== DATA SHOWN

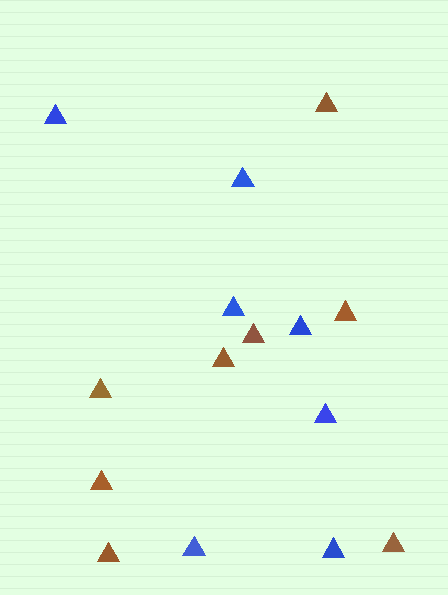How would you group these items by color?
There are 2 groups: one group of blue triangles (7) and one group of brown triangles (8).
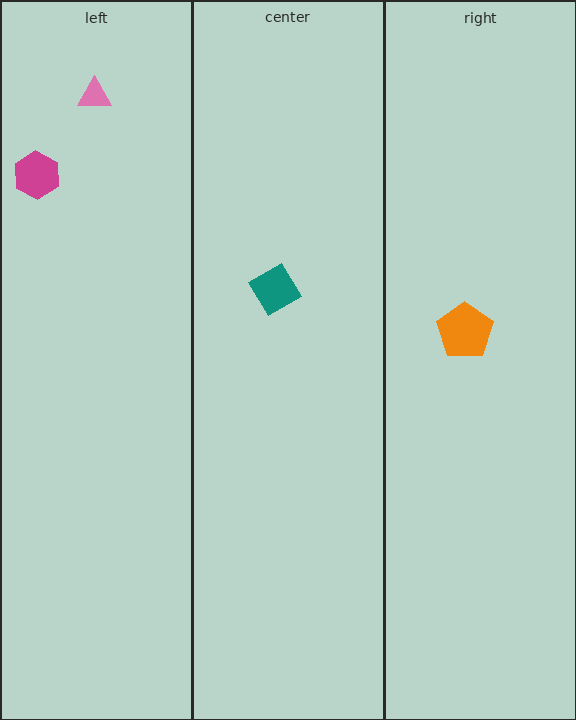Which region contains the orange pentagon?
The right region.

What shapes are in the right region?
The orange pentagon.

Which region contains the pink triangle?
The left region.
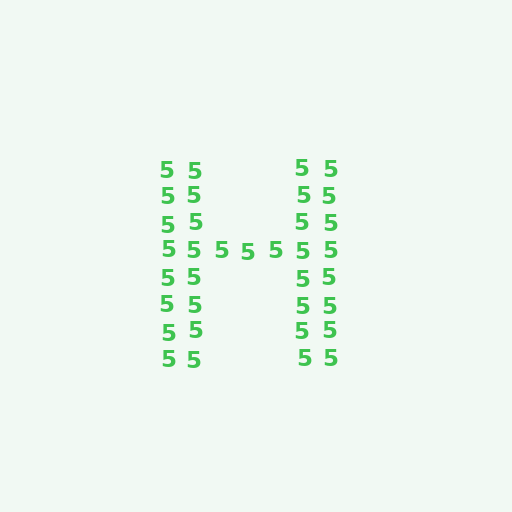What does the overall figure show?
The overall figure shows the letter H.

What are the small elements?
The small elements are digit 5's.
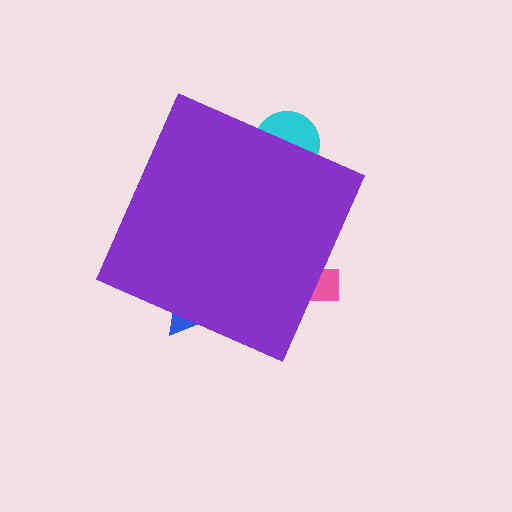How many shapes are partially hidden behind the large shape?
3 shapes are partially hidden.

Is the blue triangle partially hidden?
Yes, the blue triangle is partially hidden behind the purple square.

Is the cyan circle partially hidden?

====

* STATED EXERCISE
Print exactly the span of lines that begins with the line containing "How many shapes" and ends with the last line of the listing, with no pictures.

* THE COMPLETED TASK
How many shapes are partially hidden behind the large shape?
3 shapes are partially hidden.

Is the blue triangle partially hidden?
Yes, the blue triangle is partially hidden behind the purple square.

Is the cyan circle partially hidden?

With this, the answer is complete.